Reproduce every line of the listing as written, apart from the pictures.

• • • • •

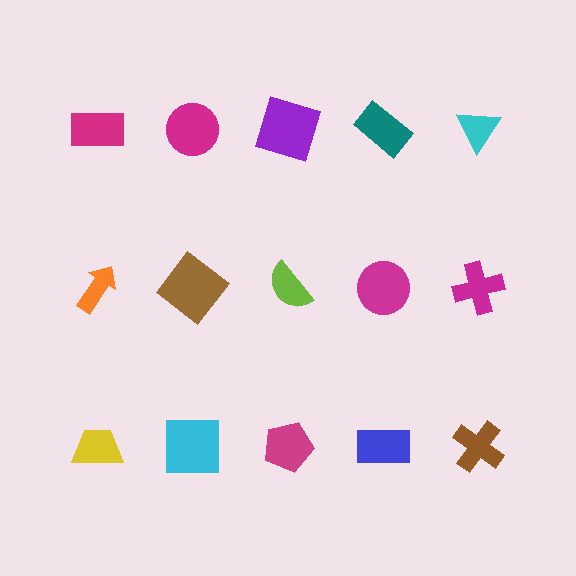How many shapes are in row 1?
5 shapes.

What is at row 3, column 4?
A blue rectangle.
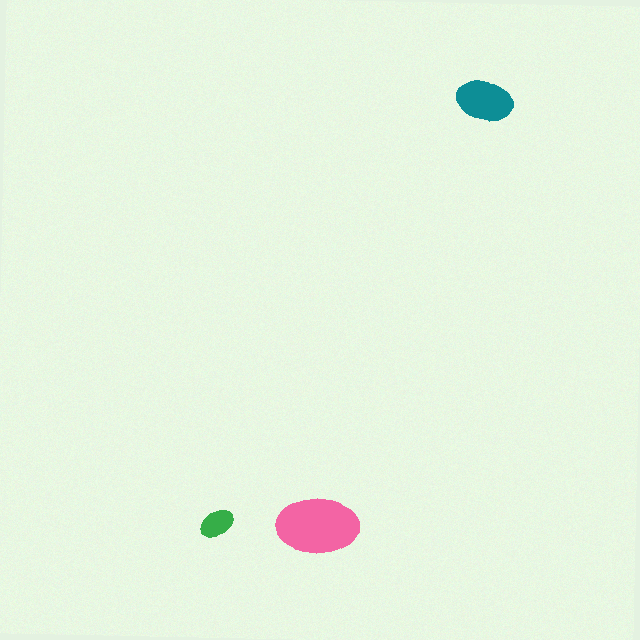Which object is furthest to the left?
The green ellipse is leftmost.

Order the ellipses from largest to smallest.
the pink one, the teal one, the green one.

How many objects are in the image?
There are 3 objects in the image.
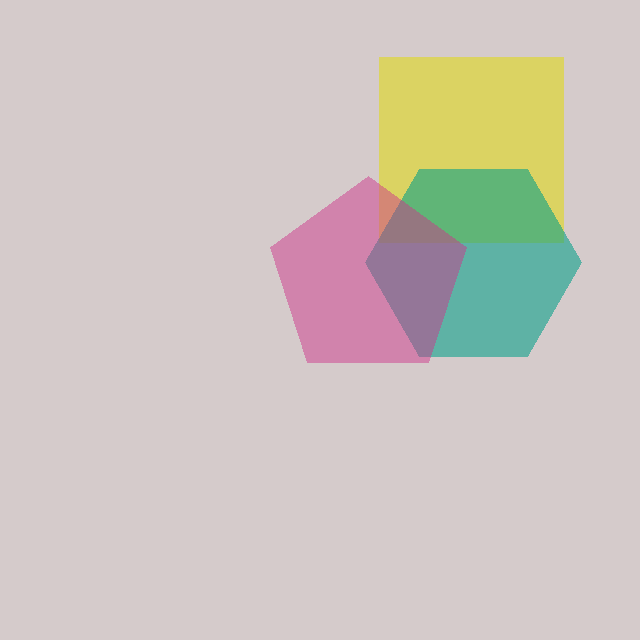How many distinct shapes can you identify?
There are 3 distinct shapes: a yellow square, a teal hexagon, a magenta pentagon.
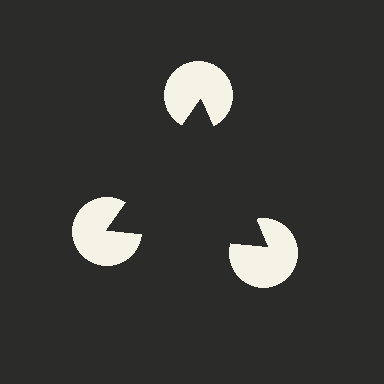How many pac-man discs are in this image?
There are 3 — one at each vertex of the illusory triangle.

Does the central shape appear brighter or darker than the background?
It typically appears slightly darker than the background, even though no actual brightness change is drawn.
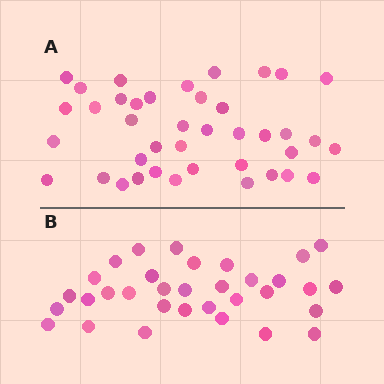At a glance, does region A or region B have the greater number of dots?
Region A (the top region) has more dots.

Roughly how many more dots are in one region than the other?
Region A has roughly 8 or so more dots than region B.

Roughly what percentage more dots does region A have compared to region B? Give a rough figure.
About 20% more.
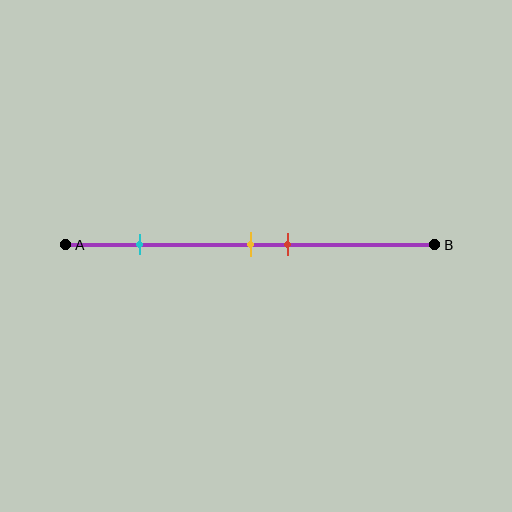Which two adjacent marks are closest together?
The yellow and red marks are the closest adjacent pair.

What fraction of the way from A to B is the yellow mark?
The yellow mark is approximately 50% (0.5) of the way from A to B.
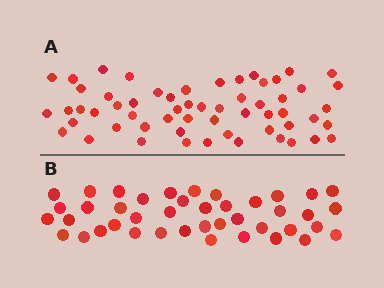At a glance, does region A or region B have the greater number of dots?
Region A (the top region) has more dots.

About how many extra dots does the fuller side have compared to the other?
Region A has approximately 15 more dots than region B.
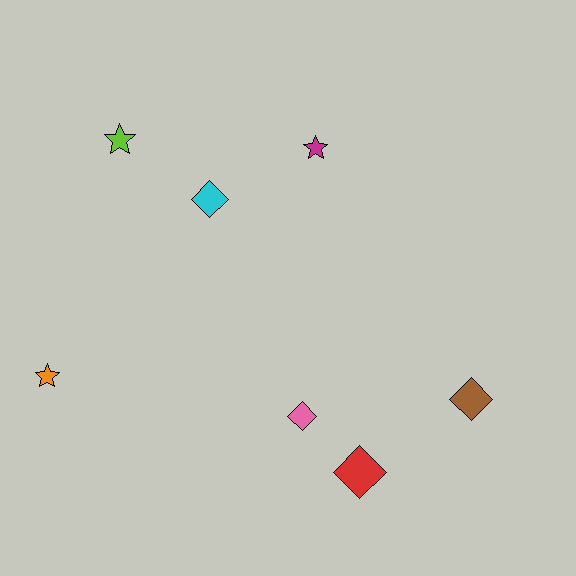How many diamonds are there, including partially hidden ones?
There are 4 diamonds.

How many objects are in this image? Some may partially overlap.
There are 7 objects.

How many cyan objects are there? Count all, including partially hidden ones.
There is 1 cyan object.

• • • • •

• Exercise output
How many shapes are in row 1?
5 shapes.

What is at row 3, column 4?
A blue rectangle.
Which object is furthest to the left?
The green ellipse is leftmost.

Order the ellipses from largest to smallest.
the pink one, the teal one, the green one.

How many objects are in the image?
There are 3 objects in the image.
How many distinct shapes can you identify?
There are 3 distinct shapes: a yellow square, a teal hexagon, a magenta pentagon.
How many pac-man discs are in this image?
There are 3 — one at each vertex of the illusory triangle.

Does the central shape appear brighter or darker than the background?
It typically appears slightly darker than the background, even though no actual brightness change is drawn.
At a glance, does region A or region B have the greater number of dots?
Region A (the top region) has more dots.

Roughly how many more dots are in one region than the other?
Region A has roughly 8 or so more dots than region B.

Roughly what percentage more dots does region A have compared to region B? Give a rough figure.
About 20% more.
Which two adjacent marks are closest together?
The yellow and red marks are the closest adjacent pair.

What fraction of the way from A to B is the yellow mark?
The yellow mark is approximately 50% (0.5) of the way from A to B.
At a glance, does region A or region B have the greater number of dots?
Region A (the top region) has more dots.

About how many extra dots does the fuller side have compared to the other?
Region A has approximately 15 more dots than region B.
How many diamonds are there, including partially hidden ones?
There are 4 diamonds.

How many objects are in this image? Some may partially overlap.
There are 7 objects.

How many cyan objects are there? Count all, including partially hidden ones.
There is 1 cyan object.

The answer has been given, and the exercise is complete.